• **RECORDS TO PROCESS**:
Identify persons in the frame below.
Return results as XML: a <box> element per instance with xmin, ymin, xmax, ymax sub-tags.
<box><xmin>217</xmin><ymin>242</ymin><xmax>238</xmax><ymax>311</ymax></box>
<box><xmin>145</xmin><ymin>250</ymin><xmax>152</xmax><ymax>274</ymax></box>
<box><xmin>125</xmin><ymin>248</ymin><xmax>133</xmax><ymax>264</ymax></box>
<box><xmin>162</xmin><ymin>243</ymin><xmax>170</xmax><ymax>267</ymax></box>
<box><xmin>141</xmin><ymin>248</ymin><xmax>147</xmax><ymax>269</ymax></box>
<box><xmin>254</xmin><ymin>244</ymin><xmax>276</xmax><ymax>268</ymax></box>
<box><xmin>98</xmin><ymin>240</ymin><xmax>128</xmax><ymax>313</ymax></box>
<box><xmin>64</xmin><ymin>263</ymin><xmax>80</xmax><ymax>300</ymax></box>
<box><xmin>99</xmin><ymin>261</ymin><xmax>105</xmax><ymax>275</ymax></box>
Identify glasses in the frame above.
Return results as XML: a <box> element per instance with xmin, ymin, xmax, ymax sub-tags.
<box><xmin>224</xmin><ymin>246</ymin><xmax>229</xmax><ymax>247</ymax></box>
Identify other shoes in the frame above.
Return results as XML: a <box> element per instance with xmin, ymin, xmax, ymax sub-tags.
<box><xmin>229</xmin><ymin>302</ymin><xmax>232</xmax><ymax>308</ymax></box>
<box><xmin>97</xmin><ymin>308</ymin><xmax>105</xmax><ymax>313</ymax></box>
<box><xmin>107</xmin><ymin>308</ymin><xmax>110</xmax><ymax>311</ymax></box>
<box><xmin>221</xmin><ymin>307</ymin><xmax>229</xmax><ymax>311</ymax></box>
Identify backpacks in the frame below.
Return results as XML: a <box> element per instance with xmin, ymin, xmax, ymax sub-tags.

• **WORK TO BE COMPLETED**:
Please swap each "frame" in the entries above for "image", and reproduce the entries with everything else unchanged.

• **ANSWER IN FULL**:
Identify persons in the image below.
Return results as XML: a <box> element per instance with xmin, ymin, xmax, ymax sub-tags.
<box><xmin>217</xmin><ymin>242</ymin><xmax>238</xmax><ymax>311</ymax></box>
<box><xmin>145</xmin><ymin>250</ymin><xmax>152</xmax><ymax>274</ymax></box>
<box><xmin>125</xmin><ymin>248</ymin><xmax>133</xmax><ymax>264</ymax></box>
<box><xmin>162</xmin><ymin>243</ymin><xmax>170</xmax><ymax>267</ymax></box>
<box><xmin>141</xmin><ymin>248</ymin><xmax>147</xmax><ymax>269</ymax></box>
<box><xmin>254</xmin><ymin>244</ymin><xmax>276</xmax><ymax>268</ymax></box>
<box><xmin>98</xmin><ymin>240</ymin><xmax>128</xmax><ymax>313</ymax></box>
<box><xmin>64</xmin><ymin>263</ymin><xmax>80</xmax><ymax>300</ymax></box>
<box><xmin>99</xmin><ymin>261</ymin><xmax>105</xmax><ymax>275</ymax></box>
Identify glasses in the image above.
Return results as XML: a <box> element per instance with xmin, ymin, xmax, ymax sub-tags.
<box><xmin>224</xmin><ymin>246</ymin><xmax>229</xmax><ymax>247</ymax></box>
Identify other shoes in the image above.
Return results as XML: a <box> element per instance with xmin, ymin, xmax, ymax sub-tags.
<box><xmin>229</xmin><ymin>302</ymin><xmax>232</xmax><ymax>308</ymax></box>
<box><xmin>97</xmin><ymin>308</ymin><xmax>105</xmax><ymax>313</ymax></box>
<box><xmin>107</xmin><ymin>308</ymin><xmax>110</xmax><ymax>311</ymax></box>
<box><xmin>221</xmin><ymin>307</ymin><xmax>229</xmax><ymax>311</ymax></box>
Identify backpacks in the image below.
Return results as XML: a <box> element per instance with xmin, ymin, xmax, ymax sub-tags.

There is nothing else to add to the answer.